# [Material to process]
○ ○ ○ ○ ○ ○ ○
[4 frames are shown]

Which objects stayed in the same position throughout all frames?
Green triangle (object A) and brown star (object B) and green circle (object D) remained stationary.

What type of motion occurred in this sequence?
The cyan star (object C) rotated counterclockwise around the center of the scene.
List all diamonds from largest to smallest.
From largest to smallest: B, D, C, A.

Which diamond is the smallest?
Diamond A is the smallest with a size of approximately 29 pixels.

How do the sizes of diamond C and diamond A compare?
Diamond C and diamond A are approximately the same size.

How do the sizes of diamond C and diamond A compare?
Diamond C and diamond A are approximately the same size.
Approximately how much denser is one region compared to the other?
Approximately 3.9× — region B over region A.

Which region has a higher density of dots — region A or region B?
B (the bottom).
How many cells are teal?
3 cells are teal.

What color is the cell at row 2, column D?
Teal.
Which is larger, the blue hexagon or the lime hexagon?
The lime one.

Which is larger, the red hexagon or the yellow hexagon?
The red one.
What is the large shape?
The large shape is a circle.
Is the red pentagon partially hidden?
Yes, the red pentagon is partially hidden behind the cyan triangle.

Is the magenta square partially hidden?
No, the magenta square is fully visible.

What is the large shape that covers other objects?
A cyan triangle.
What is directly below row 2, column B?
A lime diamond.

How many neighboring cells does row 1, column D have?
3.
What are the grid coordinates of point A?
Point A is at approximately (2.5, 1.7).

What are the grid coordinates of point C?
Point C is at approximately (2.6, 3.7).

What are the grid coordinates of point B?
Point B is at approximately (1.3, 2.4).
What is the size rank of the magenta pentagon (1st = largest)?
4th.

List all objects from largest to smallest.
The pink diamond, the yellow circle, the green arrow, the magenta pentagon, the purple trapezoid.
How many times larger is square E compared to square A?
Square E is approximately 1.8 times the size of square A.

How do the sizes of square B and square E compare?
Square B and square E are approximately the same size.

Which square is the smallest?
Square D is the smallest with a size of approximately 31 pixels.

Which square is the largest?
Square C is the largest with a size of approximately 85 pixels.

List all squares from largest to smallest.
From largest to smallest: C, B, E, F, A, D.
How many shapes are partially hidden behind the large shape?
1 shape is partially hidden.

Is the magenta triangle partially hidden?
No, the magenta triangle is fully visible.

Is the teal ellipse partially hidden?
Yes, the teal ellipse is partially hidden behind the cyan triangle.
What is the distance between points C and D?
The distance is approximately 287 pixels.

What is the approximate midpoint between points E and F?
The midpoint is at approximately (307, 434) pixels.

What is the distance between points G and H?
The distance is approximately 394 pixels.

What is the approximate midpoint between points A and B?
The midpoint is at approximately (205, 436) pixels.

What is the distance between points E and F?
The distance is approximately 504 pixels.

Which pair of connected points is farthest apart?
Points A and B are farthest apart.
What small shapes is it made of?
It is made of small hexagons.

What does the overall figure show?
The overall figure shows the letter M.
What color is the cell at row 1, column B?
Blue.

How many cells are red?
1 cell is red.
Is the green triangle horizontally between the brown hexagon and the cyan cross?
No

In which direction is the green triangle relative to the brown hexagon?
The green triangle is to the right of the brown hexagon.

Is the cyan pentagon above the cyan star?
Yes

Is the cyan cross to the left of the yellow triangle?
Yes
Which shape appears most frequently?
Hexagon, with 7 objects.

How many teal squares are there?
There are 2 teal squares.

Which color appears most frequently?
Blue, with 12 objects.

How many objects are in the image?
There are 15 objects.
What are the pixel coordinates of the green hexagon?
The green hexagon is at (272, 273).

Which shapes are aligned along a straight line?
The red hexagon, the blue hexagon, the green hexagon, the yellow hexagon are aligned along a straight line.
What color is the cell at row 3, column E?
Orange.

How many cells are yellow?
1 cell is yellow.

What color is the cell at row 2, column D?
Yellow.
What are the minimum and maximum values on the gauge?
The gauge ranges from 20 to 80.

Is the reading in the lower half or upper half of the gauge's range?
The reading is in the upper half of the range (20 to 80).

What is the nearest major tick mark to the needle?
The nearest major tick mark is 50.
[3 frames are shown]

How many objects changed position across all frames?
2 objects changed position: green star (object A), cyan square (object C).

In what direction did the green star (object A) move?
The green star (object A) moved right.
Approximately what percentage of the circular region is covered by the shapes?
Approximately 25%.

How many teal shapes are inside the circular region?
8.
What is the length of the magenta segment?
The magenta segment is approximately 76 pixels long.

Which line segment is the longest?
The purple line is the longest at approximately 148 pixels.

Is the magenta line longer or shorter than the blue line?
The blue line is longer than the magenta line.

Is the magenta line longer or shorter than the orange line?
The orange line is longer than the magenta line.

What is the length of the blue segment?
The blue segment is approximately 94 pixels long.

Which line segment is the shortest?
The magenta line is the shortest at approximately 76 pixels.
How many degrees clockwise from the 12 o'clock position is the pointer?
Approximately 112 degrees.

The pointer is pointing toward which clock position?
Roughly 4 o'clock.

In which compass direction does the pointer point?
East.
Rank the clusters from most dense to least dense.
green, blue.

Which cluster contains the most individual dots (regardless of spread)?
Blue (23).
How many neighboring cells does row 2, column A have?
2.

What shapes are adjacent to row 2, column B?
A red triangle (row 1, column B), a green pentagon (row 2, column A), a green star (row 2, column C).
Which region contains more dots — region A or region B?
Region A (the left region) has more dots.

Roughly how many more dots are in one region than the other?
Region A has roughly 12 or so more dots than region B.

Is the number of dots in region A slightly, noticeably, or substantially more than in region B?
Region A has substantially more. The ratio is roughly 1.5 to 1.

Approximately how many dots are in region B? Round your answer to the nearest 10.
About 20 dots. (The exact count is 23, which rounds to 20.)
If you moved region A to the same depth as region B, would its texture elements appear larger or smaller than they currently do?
○ ○ ○ ○ ○ ○ ○
# [Problem details]
Identify every line above with the string "shown" in it. Copy those lines.

# [Response area]
[4 frames are shown]
[3 frames are shown]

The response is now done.